■ **EXERCISE PROMPT**
Copy each of the entries below faithfully, setting aside any pictures.

--- START ---

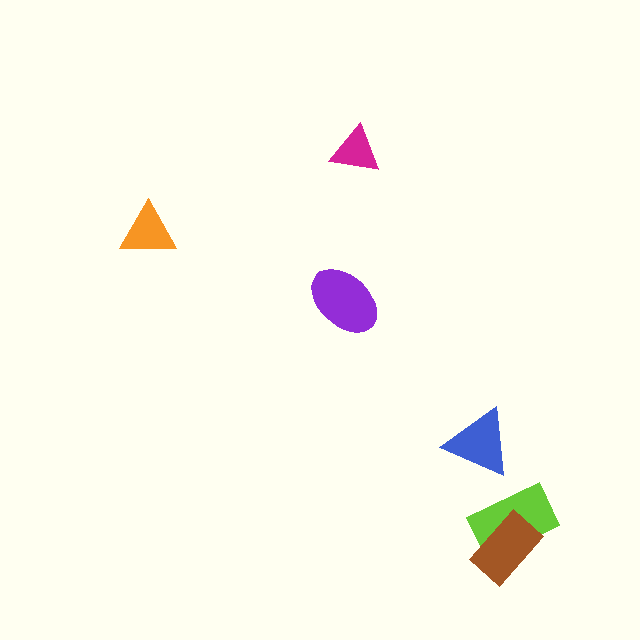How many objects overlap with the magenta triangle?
0 objects overlap with the magenta triangle.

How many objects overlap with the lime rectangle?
1 object overlaps with the lime rectangle.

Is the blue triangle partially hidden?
No, no other shape covers it.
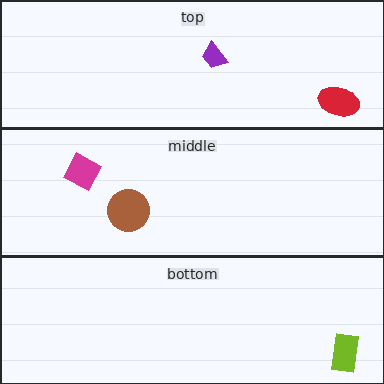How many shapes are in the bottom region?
1.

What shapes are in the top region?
The purple trapezoid, the red ellipse.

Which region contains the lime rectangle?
The bottom region.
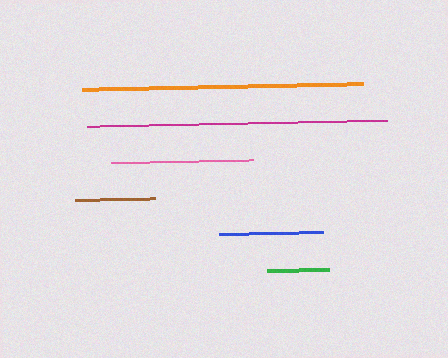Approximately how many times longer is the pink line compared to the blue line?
The pink line is approximately 1.4 times the length of the blue line.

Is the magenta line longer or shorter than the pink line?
The magenta line is longer than the pink line.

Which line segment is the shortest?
The green line is the shortest at approximately 63 pixels.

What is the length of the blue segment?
The blue segment is approximately 104 pixels long.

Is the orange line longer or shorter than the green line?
The orange line is longer than the green line.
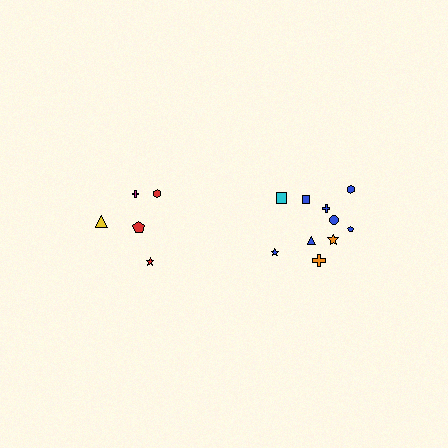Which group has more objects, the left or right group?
The right group.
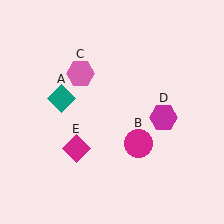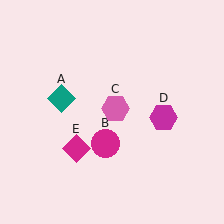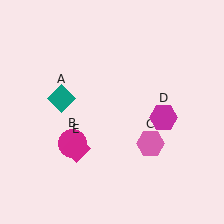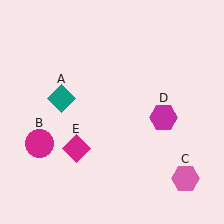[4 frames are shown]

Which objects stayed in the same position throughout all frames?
Teal diamond (object A) and magenta hexagon (object D) and magenta diamond (object E) remained stationary.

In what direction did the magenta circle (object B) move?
The magenta circle (object B) moved left.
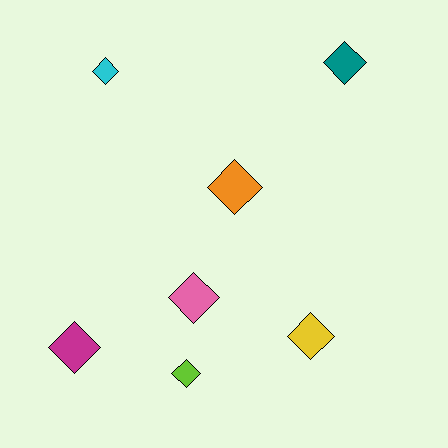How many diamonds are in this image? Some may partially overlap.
There are 7 diamonds.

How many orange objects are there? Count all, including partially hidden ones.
There is 1 orange object.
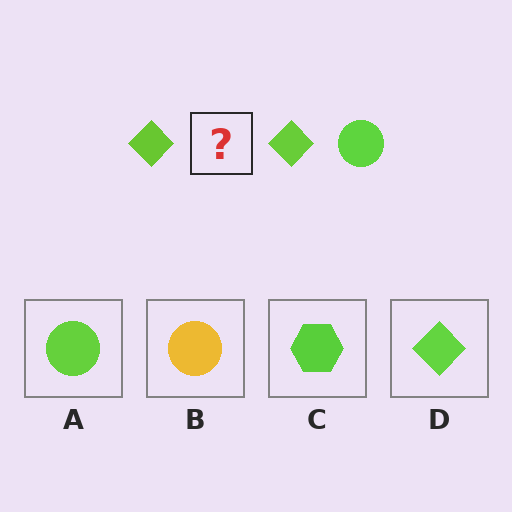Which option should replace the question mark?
Option A.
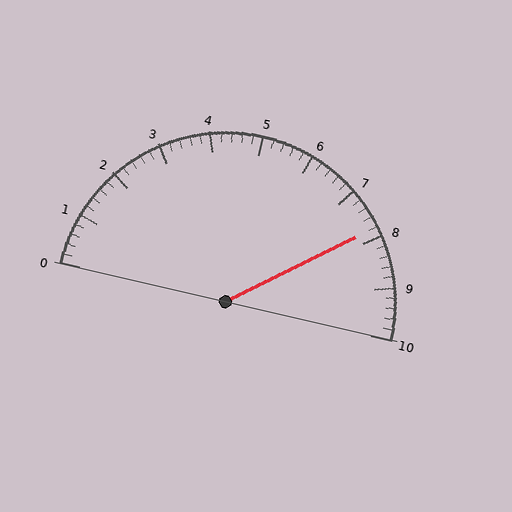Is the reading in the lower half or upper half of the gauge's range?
The reading is in the upper half of the range (0 to 10).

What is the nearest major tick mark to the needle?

--- END ---

■ **RESPONSE**
How many objects overlap with the magenta triangle?
0 objects overlap with the magenta triangle.

How many objects overlap with the lime rectangle?
1 object overlaps with the lime rectangle.

Is the blue triangle partially hidden?
No, no other shape covers it.
How many shapes are in the bottom region?
1.

What shapes are in the top region?
The purple trapezoid, the red ellipse.

Which region contains the lime rectangle?
The bottom region.
Approximately how many times longer is the pink line compared to the blue line?
The pink line is approximately 1.4 times the length of the blue line.

Is the magenta line longer or shorter than the pink line?
The magenta line is longer than the pink line.

Which line segment is the shortest?
The green line is the shortest at approximately 63 pixels.

What is the length of the blue segment?
The blue segment is approximately 104 pixels long.

Is the orange line longer or shorter than the green line?
The orange line is longer than the green line.
Which group has more objects, the left or right group?
The right group.
[4 frames are shown]

Which objects stayed in the same position throughout all frames?
Teal diamond (object A) and magenta hexagon (object D) and magenta diamond (object E) remained stationary.

In what direction did the magenta circle (object B) move?
The magenta circle (object B) moved left.
How many diamonds are in this image? Some may partially overlap.
There are 7 diamonds.

How many orange objects are there? Count all, including partially hidden ones.
There is 1 orange object.
Which option should replace the question mark?
Option A.
Is the reading in the lower half or upper half of the gauge's range?
The reading is in the upper half of the range (0 to 10).

What is the nearest major tick mark to the needle?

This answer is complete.